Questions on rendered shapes
▬▬▬

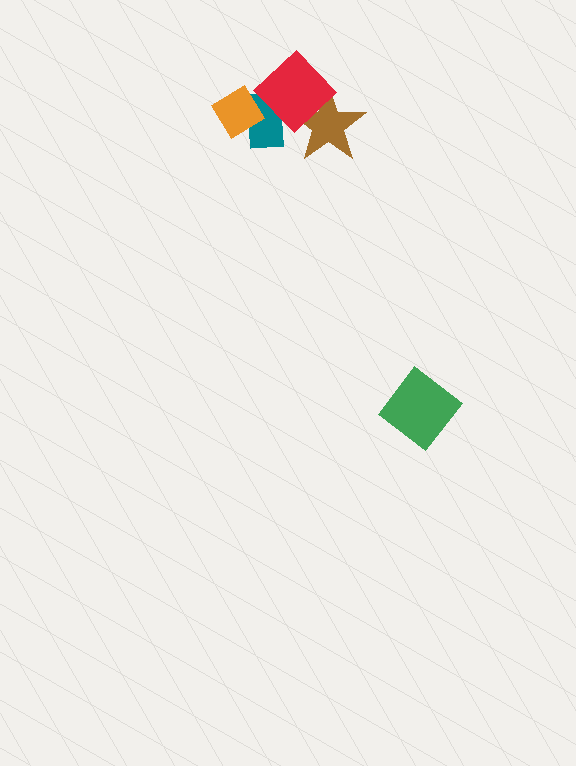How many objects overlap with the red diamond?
2 objects overlap with the red diamond.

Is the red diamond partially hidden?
No, no other shape covers it.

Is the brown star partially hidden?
Yes, it is partially covered by another shape.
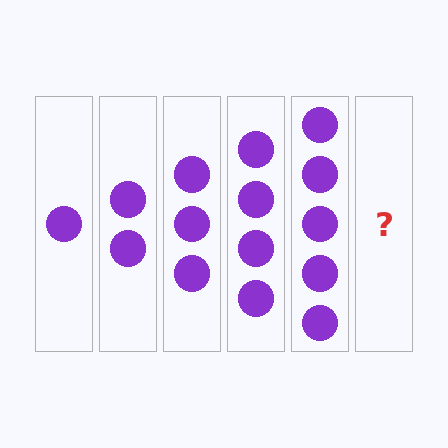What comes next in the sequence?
The next element should be 6 circles.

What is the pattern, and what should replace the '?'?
The pattern is that each step adds one more circle. The '?' should be 6 circles.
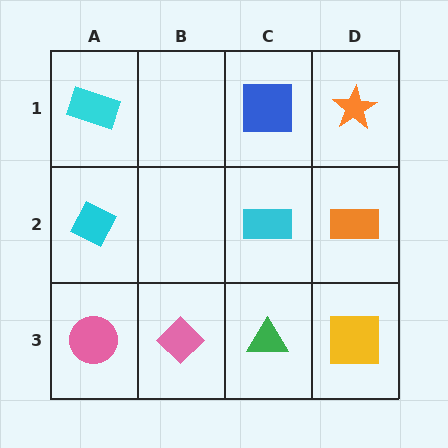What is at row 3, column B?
A pink diamond.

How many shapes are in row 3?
4 shapes.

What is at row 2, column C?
A cyan rectangle.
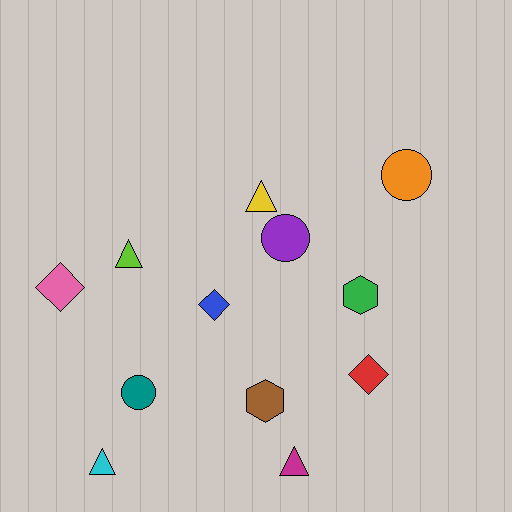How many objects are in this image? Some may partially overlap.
There are 12 objects.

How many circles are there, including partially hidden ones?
There are 3 circles.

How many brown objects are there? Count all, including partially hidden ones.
There is 1 brown object.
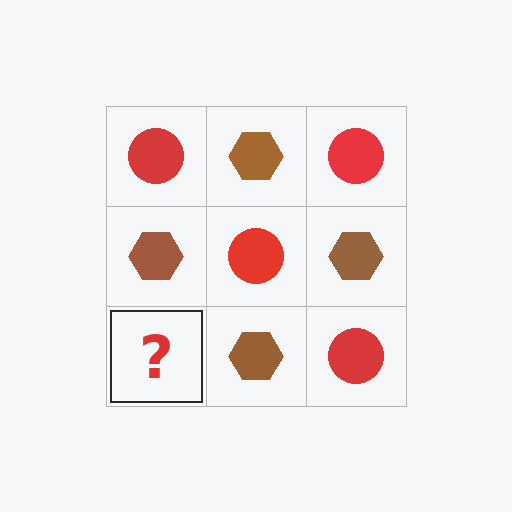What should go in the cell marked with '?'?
The missing cell should contain a red circle.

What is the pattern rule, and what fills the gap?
The rule is that it alternates red circle and brown hexagon in a checkerboard pattern. The gap should be filled with a red circle.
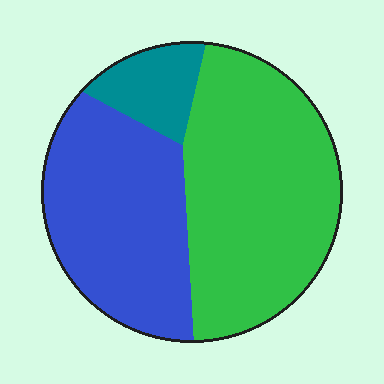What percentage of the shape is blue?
Blue covers around 40% of the shape.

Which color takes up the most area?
Green, at roughly 50%.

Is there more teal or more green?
Green.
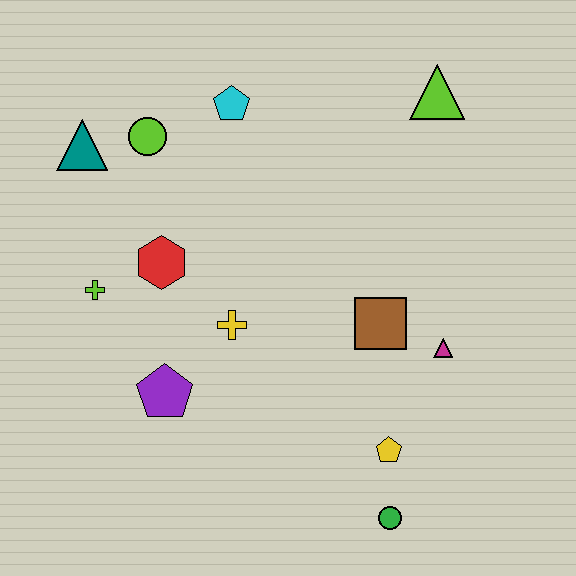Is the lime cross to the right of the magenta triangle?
No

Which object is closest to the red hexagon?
The lime cross is closest to the red hexagon.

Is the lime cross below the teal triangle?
Yes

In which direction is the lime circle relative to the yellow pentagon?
The lime circle is above the yellow pentagon.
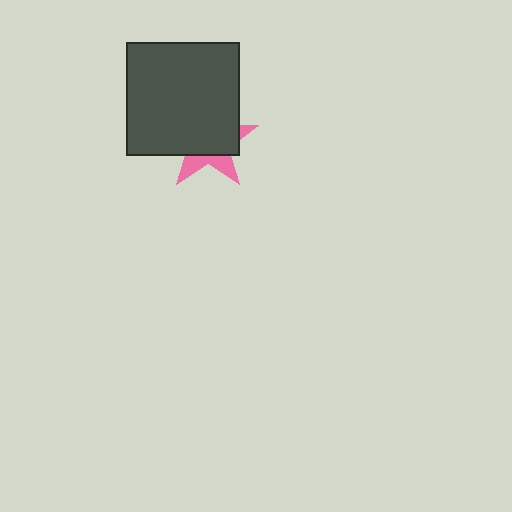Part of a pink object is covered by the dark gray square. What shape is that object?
It is a star.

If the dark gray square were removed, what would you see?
You would see the complete pink star.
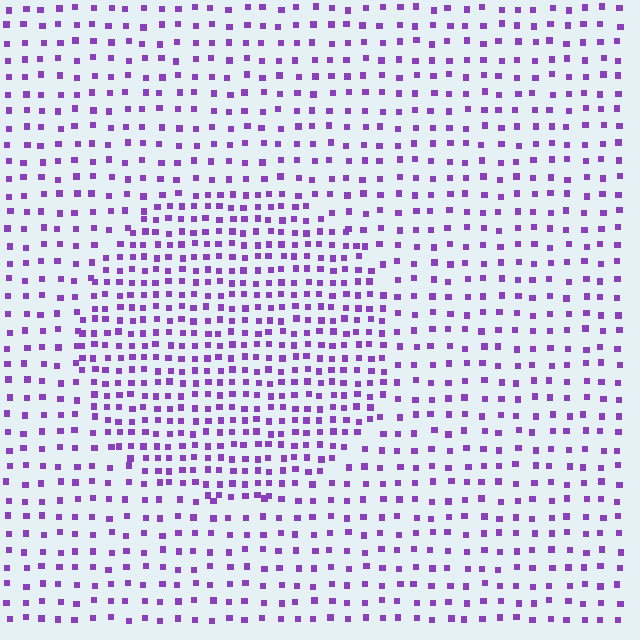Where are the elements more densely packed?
The elements are more densely packed inside the circle boundary.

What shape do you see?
I see a circle.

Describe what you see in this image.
The image contains small purple elements arranged at two different densities. A circle-shaped region is visible where the elements are more densely packed than the surrounding area.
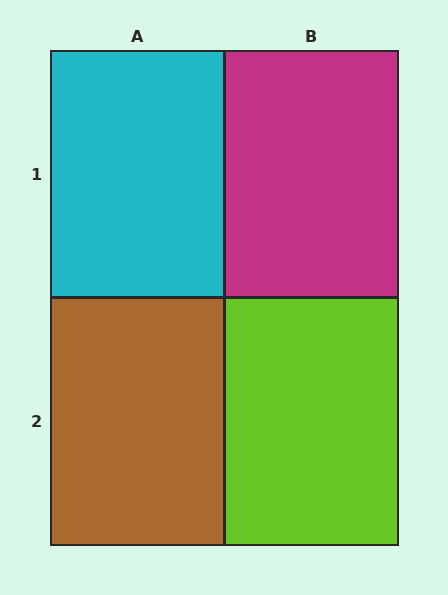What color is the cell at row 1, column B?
Magenta.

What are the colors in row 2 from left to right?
Brown, lime.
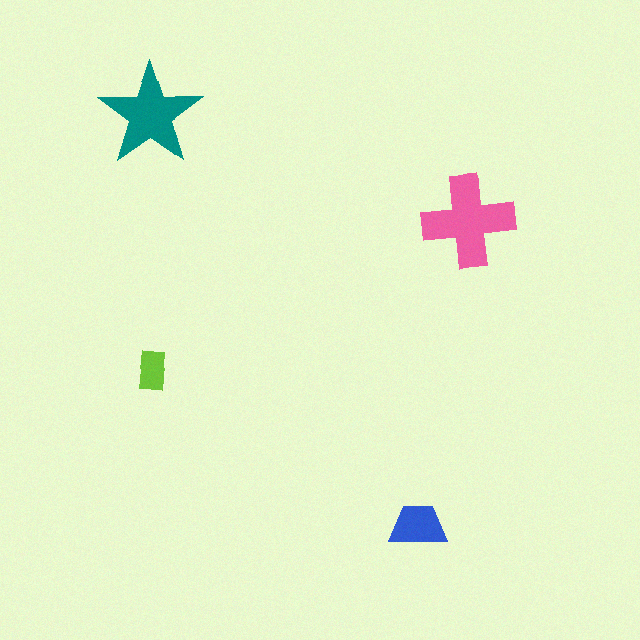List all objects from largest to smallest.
The pink cross, the teal star, the blue trapezoid, the lime rectangle.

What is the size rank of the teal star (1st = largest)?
2nd.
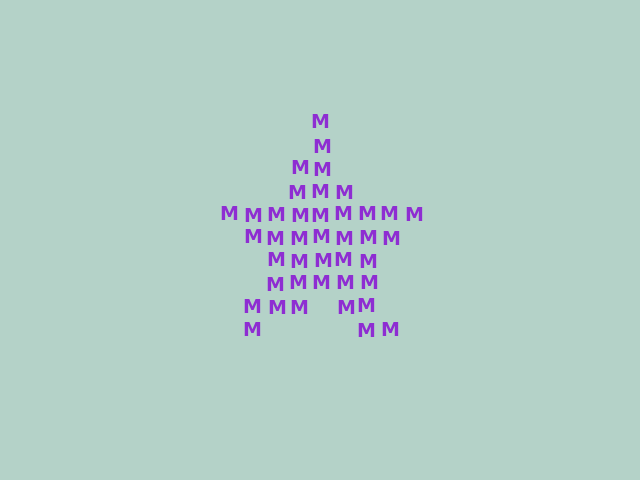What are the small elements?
The small elements are letter M's.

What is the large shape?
The large shape is a star.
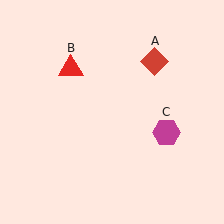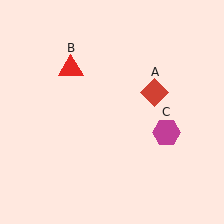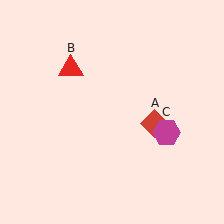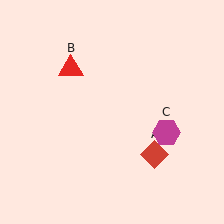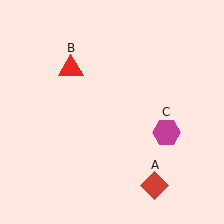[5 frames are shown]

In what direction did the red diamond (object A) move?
The red diamond (object A) moved down.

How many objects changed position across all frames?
1 object changed position: red diamond (object A).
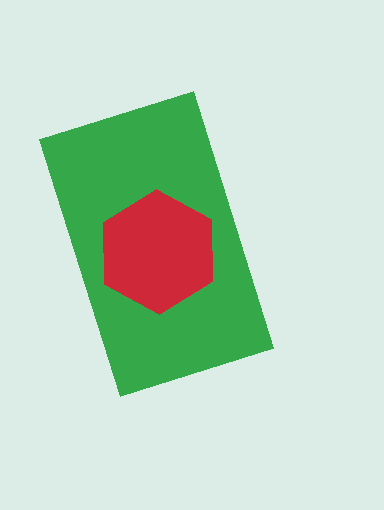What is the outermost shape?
The green rectangle.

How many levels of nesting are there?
2.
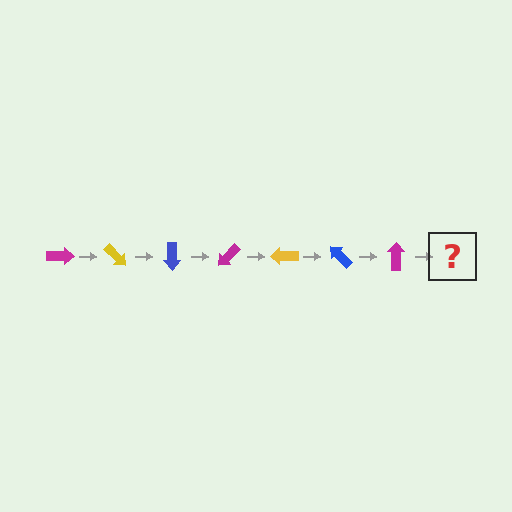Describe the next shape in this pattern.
It should be a yellow arrow, rotated 315 degrees clockwise from the start.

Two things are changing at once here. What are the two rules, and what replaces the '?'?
The two rules are that it rotates 45 degrees clockwise each step and the color cycles through magenta, yellow, and blue. The '?' should be a yellow arrow, rotated 315 degrees clockwise from the start.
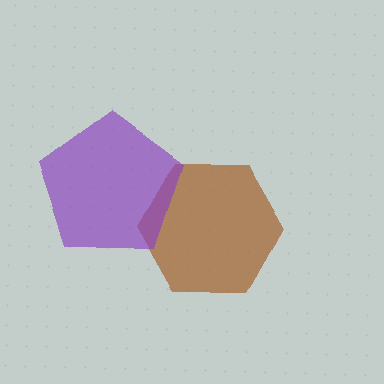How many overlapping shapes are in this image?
There are 2 overlapping shapes in the image.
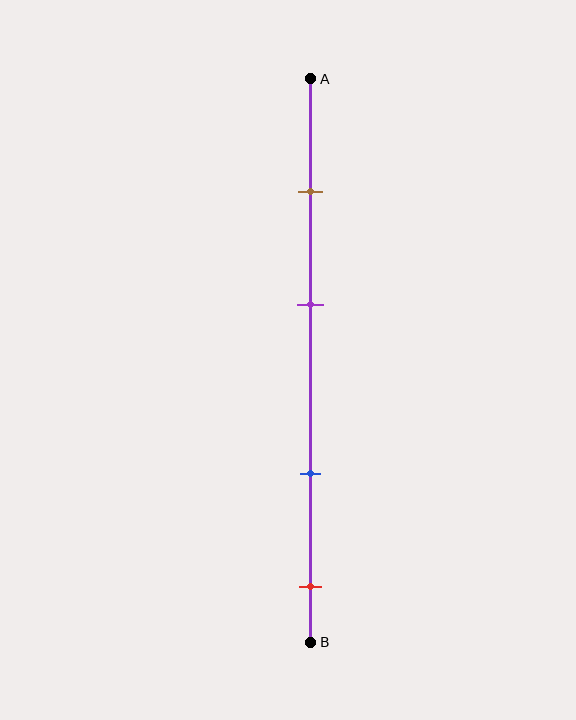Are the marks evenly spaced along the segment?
No, the marks are not evenly spaced.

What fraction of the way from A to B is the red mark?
The red mark is approximately 90% (0.9) of the way from A to B.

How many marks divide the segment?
There are 4 marks dividing the segment.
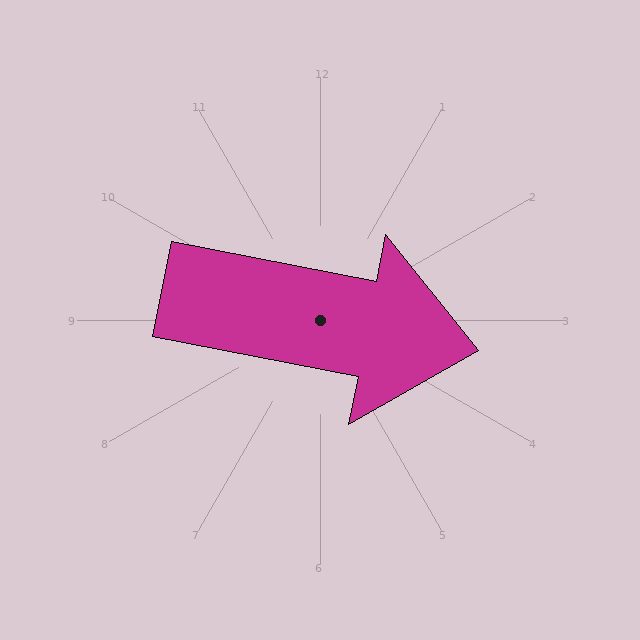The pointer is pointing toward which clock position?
Roughly 3 o'clock.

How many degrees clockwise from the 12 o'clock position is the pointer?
Approximately 101 degrees.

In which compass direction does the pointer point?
East.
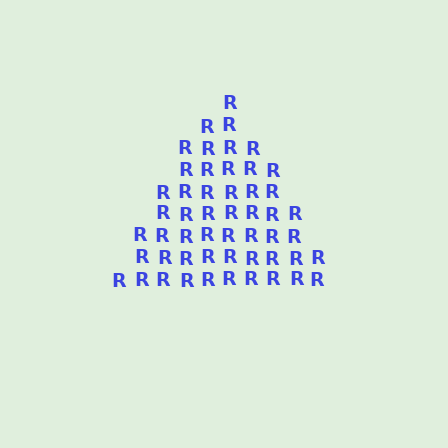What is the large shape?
The large shape is a triangle.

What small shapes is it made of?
It is made of small letter R's.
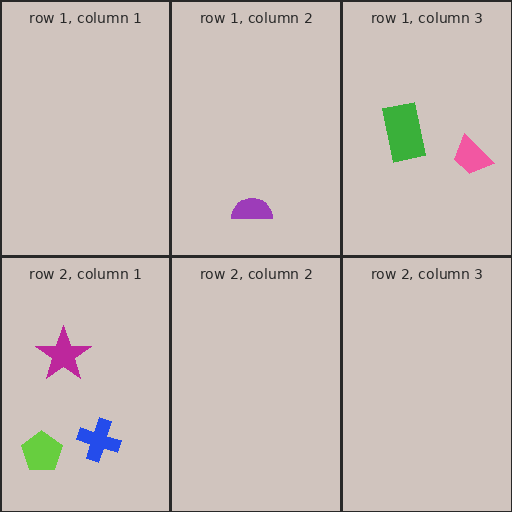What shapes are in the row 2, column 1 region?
The magenta star, the blue cross, the lime pentagon.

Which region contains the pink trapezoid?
The row 1, column 3 region.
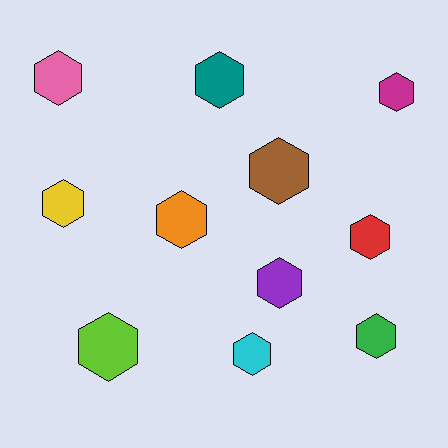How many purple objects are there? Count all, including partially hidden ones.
There is 1 purple object.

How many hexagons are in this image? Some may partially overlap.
There are 11 hexagons.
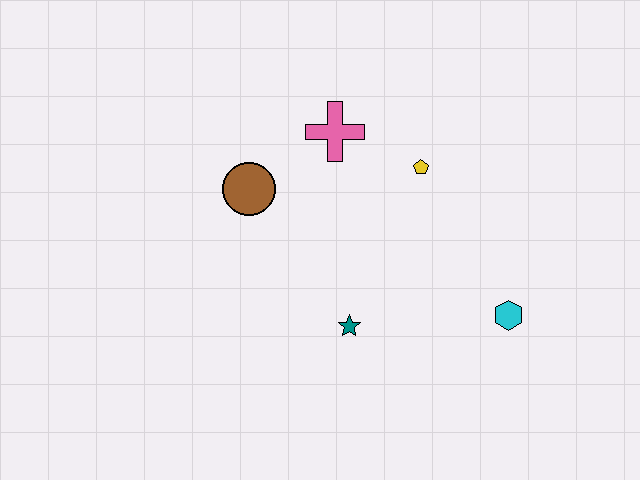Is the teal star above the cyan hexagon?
No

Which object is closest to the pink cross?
The yellow pentagon is closest to the pink cross.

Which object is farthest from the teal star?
The pink cross is farthest from the teal star.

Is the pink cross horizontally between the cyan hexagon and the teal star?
No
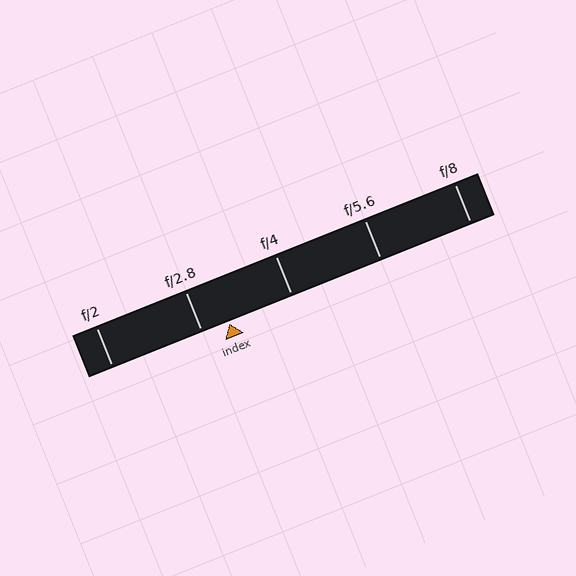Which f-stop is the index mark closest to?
The index mark is closest to f/2.8.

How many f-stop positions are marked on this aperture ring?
There are 5 f-stop positions marked.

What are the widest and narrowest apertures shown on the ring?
The widest aperture shown is f/2 and the narrowest is f/8.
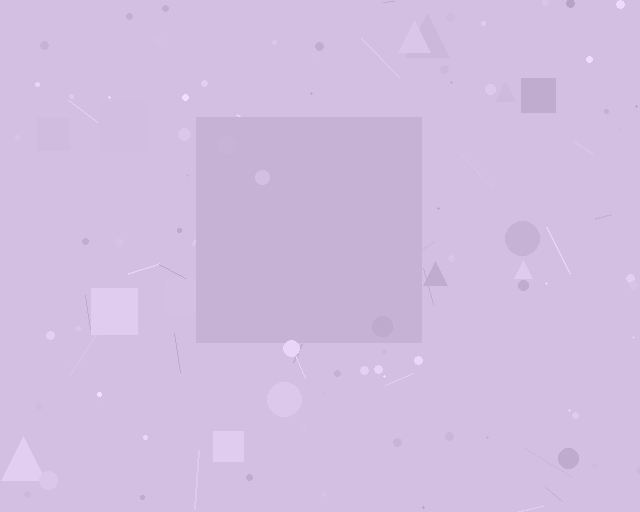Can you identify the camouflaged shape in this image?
The camouflaged shape is a square.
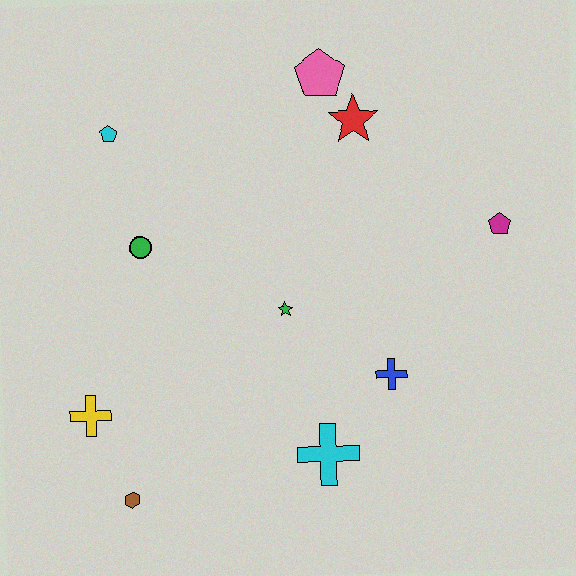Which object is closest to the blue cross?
The cyan cross is closest to the blue cross.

▬▬▬

Print all of the entries word for word. Skip any images they contain.

* SOLVED PROBLEM *
How many objects overlap with the red diamond?
2 objects overlap with the red diamond.

Is the red diamond partially hidden?
No, no other shape covers it.

Is the brown star partially hidden?
Yes, it is partially covered by another shape.
What comes next in the sequence?
The next element should be 6 circles.

What is the pattern, and what should replace the '?'?
The pattern is that each step adds one more circle. The '?' should be 6 circles.
What is at row 3, column B?
A pink diamond.

How many shapes are in row 3?
4 shapes.

What is at row 2, column C?
A cyan rectangle.
How many objects are in this image? Some may partially overlap.
There are 12 objects.

How many circles are there, including partially hidden ones?
There are 3 circles.

How many brown objects are there? Count all, including partially hidden ones.
There is 1 brown object.
What should go in the cell marked with '?'?
The missing cell should contain a red circle.

What is the pattern rule, and what fills the gap?
The rule is that it alternates red circle and brown hexagon in a checkerboard pattern. The gap should be filled with a red circle.
What percentage of the shape is blue?
Blue covers around 40% of the shape.

Which color takes up the most area?
Green, at roughly 50%.

Is there more teal or more green?
Green.
Is the lime cross to the right of the magenta triangle?
No

Which object is closest to the red hexagon?
The lime cross is closest to the red hexagon.

Is the lime cross below the teal triangle?
Yes

In which direction is the lime circle relative to the yellow pentagon?
The lime circle is above the yellow pentagon.
Part of a pink object is covered by the dark gray square. What shape is that object?
It is a star.

If the dark gray square were removed, what would you see?
You would see the complete pink star.
Where are the elements more densely packed?
The elements are more densely packed inside the circle boundary.

What shape do you see?
I see a circle.

Describe what you see in this image.
The image contains small purple elements arranged at two different densities. A circle-shaped region is visible where the elements are more densely packed than the surrounding area.
What color is the cell at row 1, column B?
Magenta.

What are the colors in row 2 from left to right?
Brown, lime.
List all objects from largest to smallest.
The pink cross, the teal star, the blue trapezoid, the lime rectangle.

What is the size rank of the teal star (1st = largest)?
2nd.
What are the small elements?
The small elements are letter M's.

What is the large shape?
The large shape is a star.
[5 frames are shown]

In what direction did the red diamond (object A) move?
The red diamond (object A) moved down.

How many objects changed position across all frames?
1 object changed position: red diamond (object A).
What is the outermost shape?
The green rectangle.

How many levels of nesting are there?
2.
Describe the next shape in this pattern.
It should be a yellow arrow, rotated 315 degrees clockwise from the start.

Two things are changing at once here. What are the two rules, and what replaces the '?'?
The two rules are that it rotates 45 degrees clockwise each step and the color cycles through magenta, yellow, and blue. The '?' should be a yellow arrow, rotated 315 degrees clockwise from the start.
How many overlapping shapes are in this image?
There are 2 overlapping shapes in the image.
Are the marks evenly spaced along the segment?
No, the marks are not evenly spaced.

What fraction of the way from A to B is the red mark?
The red mark is approximately 90% (0.9) of the way from A to B.

How many marks divide the segment?
There are 4 marks dividing the segment.
The pointer is pointing toward which clock position?
Roughly 3 o'clock.

How many degrees clockwise from the 12 o'clock position is the pointer?
Approximately 101 degrees.

In which compass direction does the pointer point?
East.
What is the large shape?
The large shape is a triangle.

What small shapes is it made of?
It is made of small letter R's.
What shapes are in the row 2, column 1 region?
The magenta star, the blue cross, the lime pentagon.

Which region contains the pink trapezoid?
The row 1, column 3 region.
How many purple objects are there? Count all, including partially hidden ones.
There is 1 purple object.

How many hexagons are in this image? Some may partially overlap.
There are 11 hexagons.
Is the teal star above the cyan hexagon?
No

Which object is closest to the pink cross?
The yellow pentagon is closest to the pink cross.

Which object is farthest from the teal star?
The pink cross is farthest from the teal star.

Is the pink cross horizontally between the cyan hexagon and the teal star?
No
Which f-stop is the index mark closest to?
The index mark is closest to f/2.8.

How many f-stop positions are marked on this aperture ring?
There are 5 f-stop positions marked.

What are the widest and narrowest apertures shown on the ring?
The widest aperture shown is f/2 and the narrowest is f/8.
Can you identify the camouflaged shape in this image?
The camouflaged shape is a square.
Which object is closest to the blue cross?
The cyan cross is closest to the blue cross.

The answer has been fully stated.